(Data excerpts)
--- --- ---
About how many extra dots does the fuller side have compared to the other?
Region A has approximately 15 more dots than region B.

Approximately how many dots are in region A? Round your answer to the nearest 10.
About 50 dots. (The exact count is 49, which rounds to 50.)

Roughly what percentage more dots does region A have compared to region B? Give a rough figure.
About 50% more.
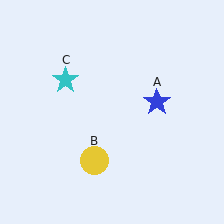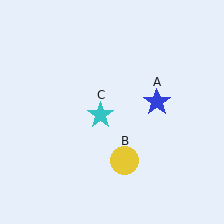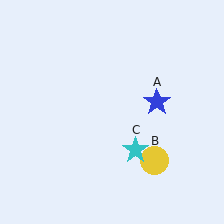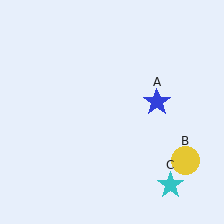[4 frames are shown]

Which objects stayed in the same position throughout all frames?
Blue star (object A) remained stationary.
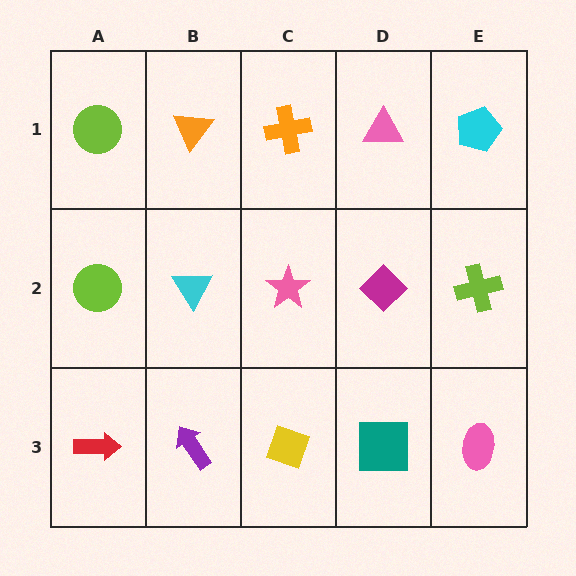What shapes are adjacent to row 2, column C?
An orange cross (row 1, column C), a yellow diamond (row 3, column C), a cyan triangle (row 2, column B), a magenta diamond (row 2, column D).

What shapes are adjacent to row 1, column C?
A pink star (row 2, column C), an orange triangle (row 1, column B), a pink triangle (row 1, column D).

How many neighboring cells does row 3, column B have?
3.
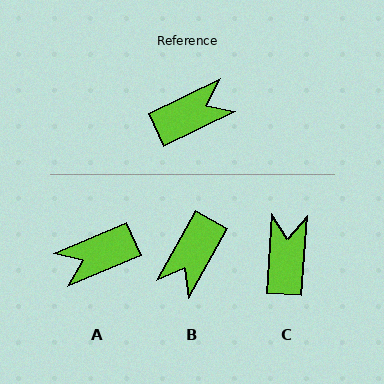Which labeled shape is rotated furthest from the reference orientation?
A, about 177 degrees away.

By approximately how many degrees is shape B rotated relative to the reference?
Approximately 145 degrees clockwise.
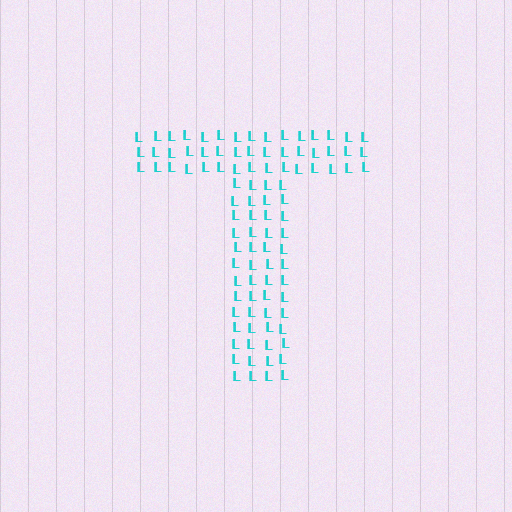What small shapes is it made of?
It is made of small letter L's.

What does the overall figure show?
The overall figure shows the letter T.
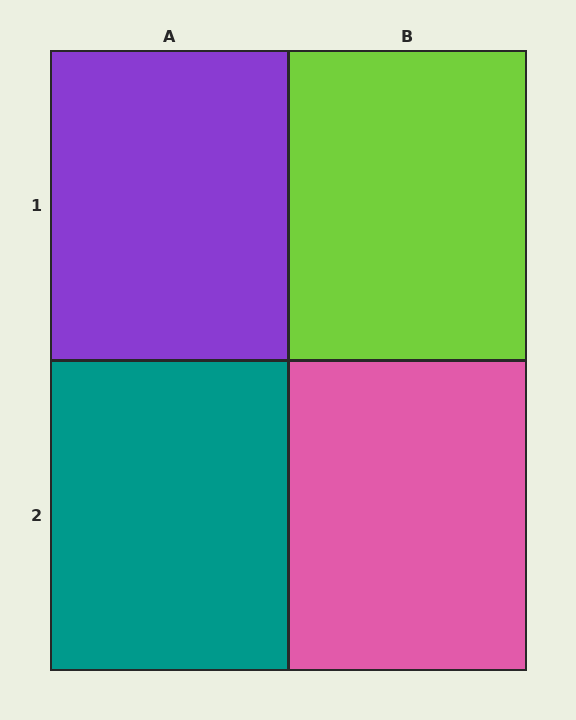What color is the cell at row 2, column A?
Teal.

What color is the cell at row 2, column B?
Pink.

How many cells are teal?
1 cell is teal.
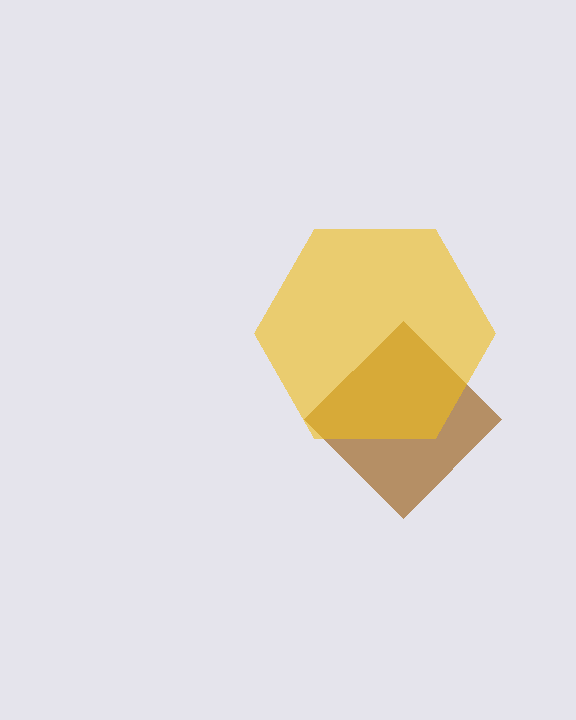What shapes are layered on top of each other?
The layered shapes are: a brown diamond, a yellow hexagon.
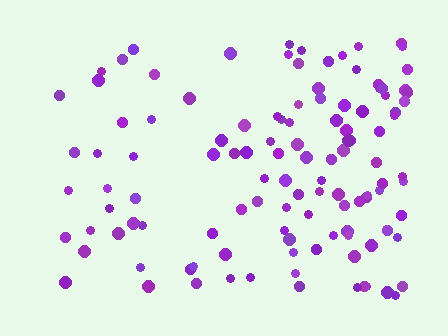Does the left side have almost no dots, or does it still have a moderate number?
Still a moderate number, just noticeably fewer than the right.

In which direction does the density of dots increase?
From left to right, with the right side densest.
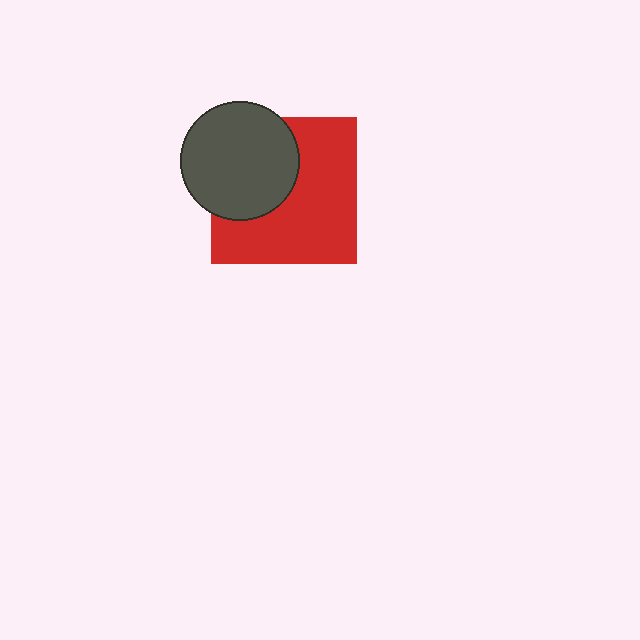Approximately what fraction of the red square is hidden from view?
Roughly 38% of the red square is hidden behind the dark gray circle.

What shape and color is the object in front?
The object in front is a dark gray circle.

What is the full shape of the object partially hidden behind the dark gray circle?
The partially hidden object is a red square.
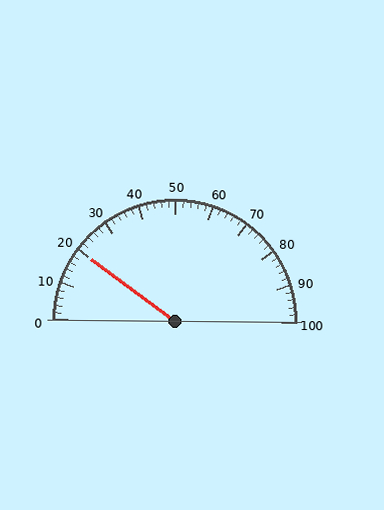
--- --- ---
### TASK GOAL
A faithful copy of all the lines above is needed, with the pictures omitted.

### ANSWER
About how many extra dots does the fuller side have compared to the other?
Region A has approximately 15 more dots than region B.

Approximately how many dots are in region A? Round your answer to the nearest 10.
About 50 dots. (The exact count is 49, which rounds to 50.)

Roughly what percentage more dots does region A have compared to region B? Give a rough figure.
About 50% more.
[4 frames are shown]

Which objects stayed in the same position throughout all frames?
Blue star (object A) remained stationary.
What shapes are adjacent to row 2, column C?
An orange cross (row 1, column C), a yellow diamond (row 3, column C), a cyan triangle (row 2, column B), a magenta diamond (row 2, column D).

What shapes are adjacent to row 1, column C?
A pink star (row 2, column C), an orange triangle (row 1, column B), a pink triangle (row 1, column D).

How many neighboring cells does row 3, column B have?
3.
Which labeled shape is rotated furthest from the reference orientation?
A, about 177 degrees away.

By approximately how many degrees is shape B rotated relative to the reference?
Approximately 145 degrees clockwise.
What small shapes is it made of?
It is made of small letter L's.

What does the overall figure show?
The overall figure shows the letter T.
What color is the cell at row 2, column A?
Teal.

What color is the cell at row 2, column B?
Pink.

How many cells are teal?
1 cell is teal.
What shapes are layered on top of each other?
The layered shapes are: a brown diamond, a yellow hexagon.
Does the left side have almost no dots, or does it still have a moderate number?
Still a moderate number, just noticeably fewer than the right.

In which direction does the density of dots increase?
From left to right, with the right side densest.
Approximately what fraction of the red square is hidden from view?
Roughly 38% of the red square is hidden behind the dark gray circle.

What shape and color is the object in front?
The object in front is a dark gray circle.

What is the full shape of the object partially hidden behind the dark gray circle?
The partially hidden object is a red square.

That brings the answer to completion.